• [What you should do] Every line of the listing must be reproduced as it stands. Leave the images behind.

• [Dataset records]
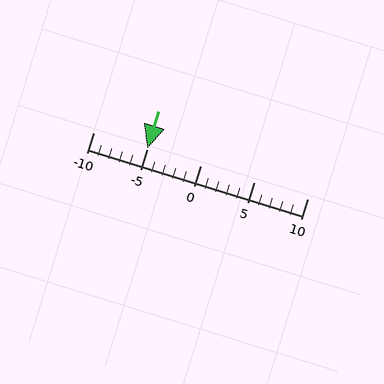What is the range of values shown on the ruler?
The ruler shows values from -10 to 10.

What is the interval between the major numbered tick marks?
The major tick marks are spaced 5 units apart.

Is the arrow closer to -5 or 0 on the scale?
The arrow is closer to -5.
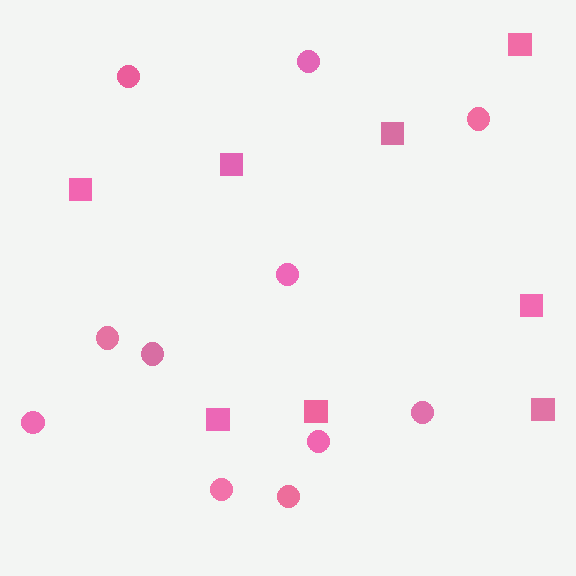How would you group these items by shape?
There are 2 groups: one group of circles (11) and one group of squares (8).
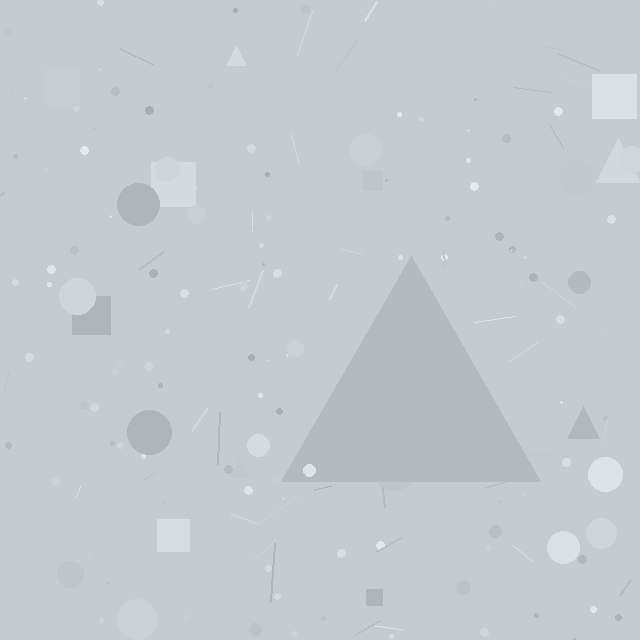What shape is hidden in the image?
A triangle is hidden in the image.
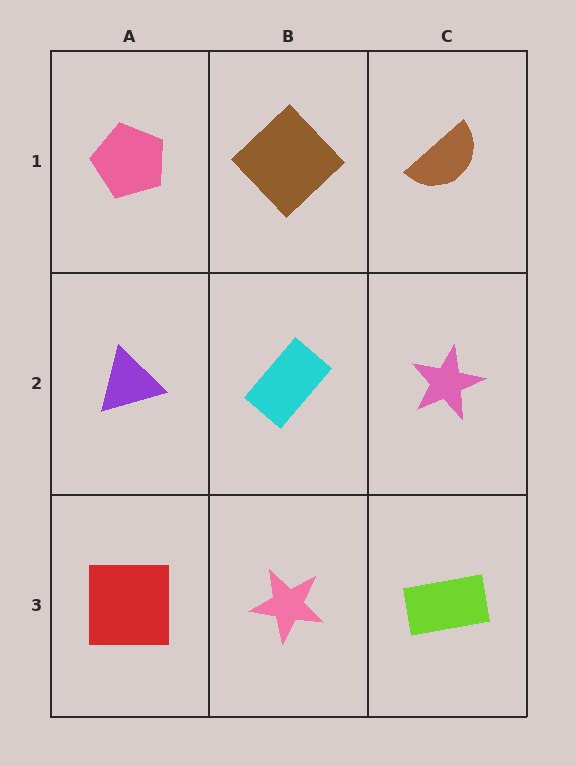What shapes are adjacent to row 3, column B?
A cyan rectangle (row 2, column B), a red square (row 3, column A), a lime rectangle (row 3, column C).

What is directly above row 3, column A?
A purple triangle.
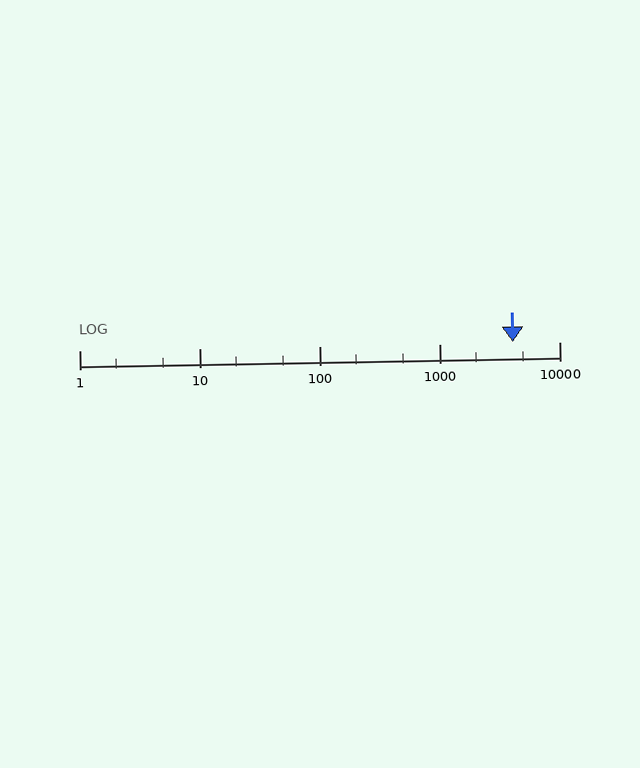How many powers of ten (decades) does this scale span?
The scale spans 4 decades, from 1 to 10000.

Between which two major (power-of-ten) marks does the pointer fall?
The pointer is between 1000 and 10000.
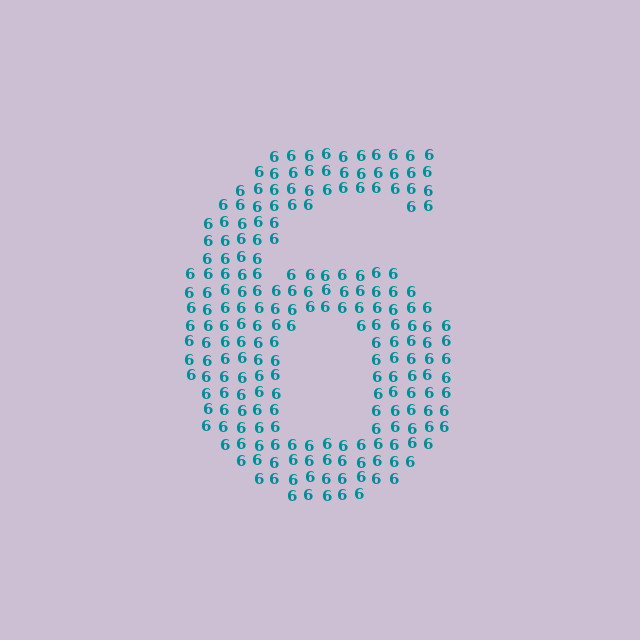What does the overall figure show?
The overall figure shows the digit 6.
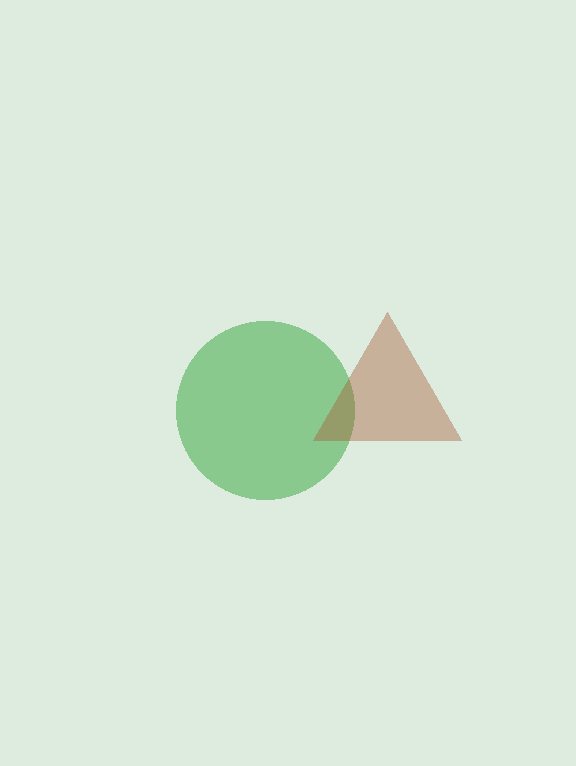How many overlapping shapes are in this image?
There are 2 overlapping shapes in the image.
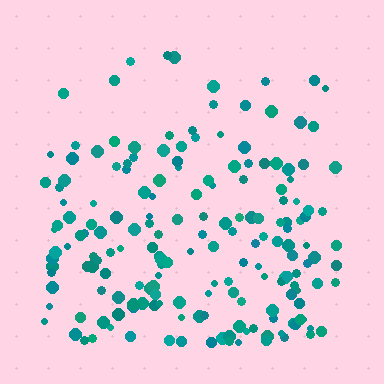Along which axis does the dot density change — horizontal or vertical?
Vertical.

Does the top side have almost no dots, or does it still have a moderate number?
Still a moderate number, just noticeably fewer than the bottom.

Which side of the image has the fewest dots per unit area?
The top.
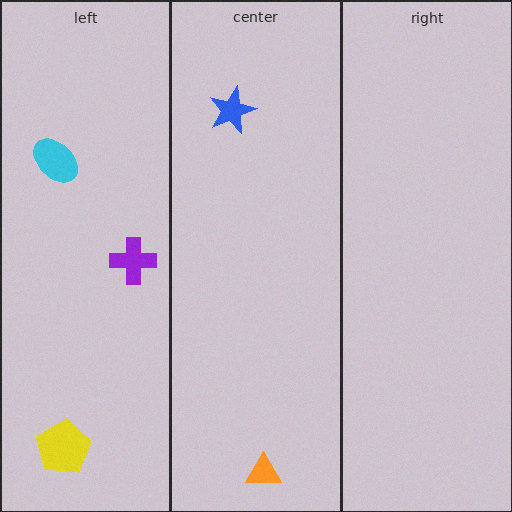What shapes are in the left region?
The purple cross, the cyan ellipse, the yellow pentagon.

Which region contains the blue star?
The center region.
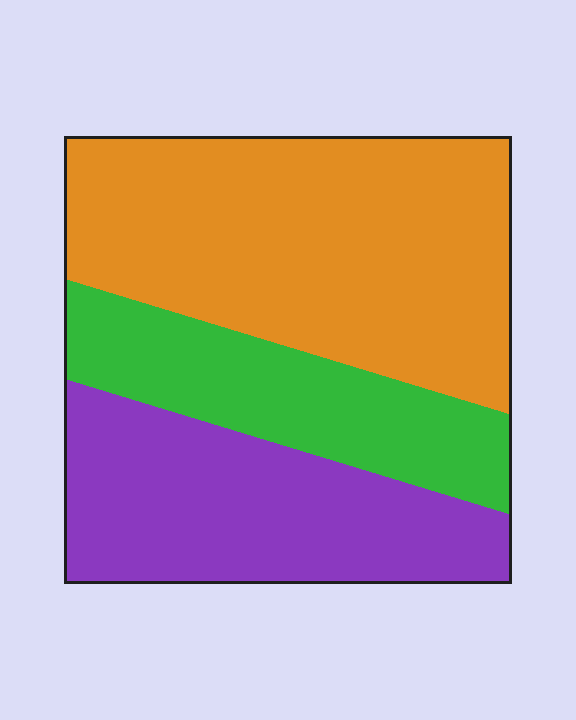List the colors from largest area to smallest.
From largest to smallest: orange, purple, green.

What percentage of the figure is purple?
Purple covers 31% of the figure.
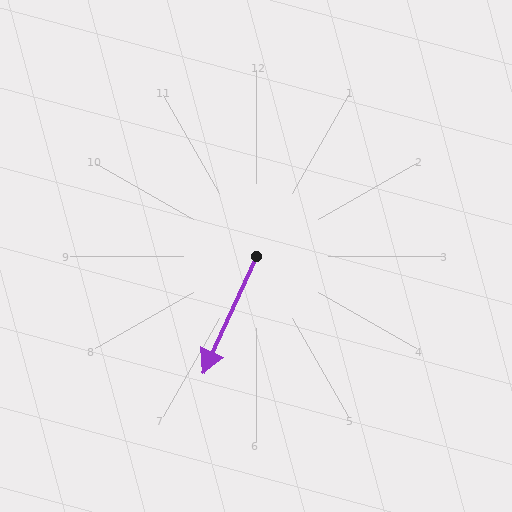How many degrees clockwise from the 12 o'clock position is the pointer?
Approximately 205 degrees.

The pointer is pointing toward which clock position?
Roughly 7 o'clock.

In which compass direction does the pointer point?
Southwest.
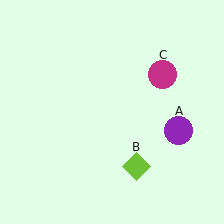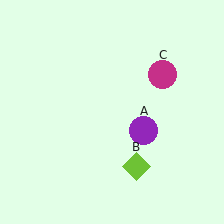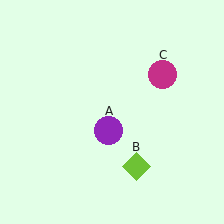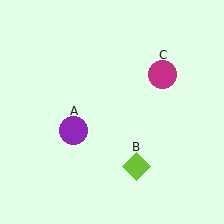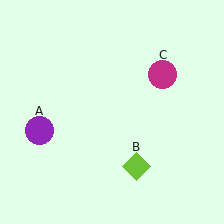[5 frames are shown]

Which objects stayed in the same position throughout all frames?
Lime diamond (object B) and magenta circle (object C) remained stationary.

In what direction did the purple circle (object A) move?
The purple circle (object A) moved left.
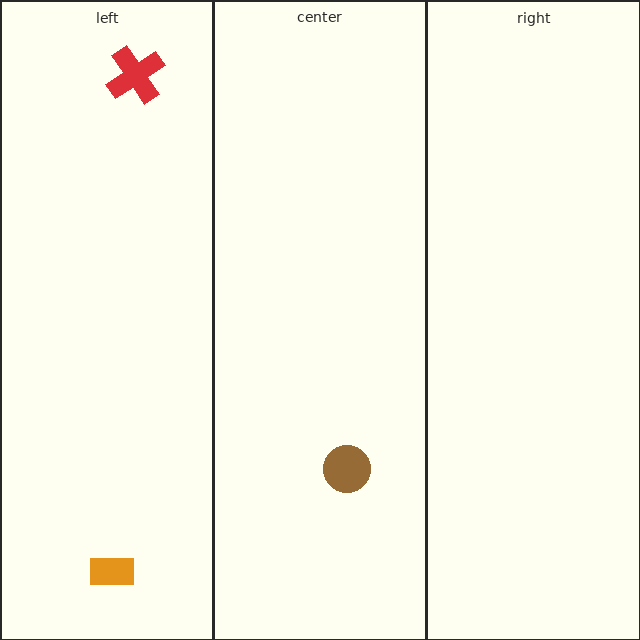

• [Complete output]
What is the range of values shown on the ruler?
The ruler shows values from -10 to 10.

What is the interval between the major numbered tick marks?
The major tick marks are spaced 5 units apart.

Is the arrow closer to -5 or 0 on the scale?
The arrow is closer to -5.
How would you group these items by shape?
There are 2 groups: one group of circles (11) and one group of squares (8).
What shape is hidden in the image?
A triangle is hidden in the image.
What shapes are adjacent to row 3, column B?
A cyan rectangle (row 2, column B), a red square (row 3, column A), a lime rectangle (row 3, column C).

What is directly above row 3, column A?
A purple triangle.
How many powers of ten (decades) does this scale span?
The scale spans 4 decades, from 1 to 10000.

Between which two major (power-of-ten) marks does the pointer fall?
The pointer is between 1000 and 10000.
What does the overall figure show?
The overall figure shows the digit 6.
How many overlapping shapes are in this image?
There are 2 overlapping shapes in the image.
Along which axis does the dot density change — horizontal or vertical?
Vertical.

Does the top side have almost no dots, or does it still have a moderate number?
Still a moderate number, just noticeably fewer than the bottom.

Which side of the image has the fewest dots per unit area?
The top.
What shapes are in the left region?
The purple cross, the cyan ellipse, the yellow pentagon.

Which region contains the blue star?
The center region.
List the colors from largest area to smallest.
From largest to smallest: orange, purple, green.

What percentage of the figure is purple?
Purple covers 31% of the figure.
How many degrees clockwise from the 12 o'clock position is the pointer?
Approximately 205 degrees.

The pointer is pointing toward which clock position?
Roughly 7 o'clock.

In which compass direction does the pointer point?
Southwest.
[5 frames are shown]

Which objects stayed in the same position throughout all frames?
Lime diamond (object B) and magenta circle (object C) remained stationary.

In what direction did the purple circle (object A) move?
The purple circle (object A) moved left.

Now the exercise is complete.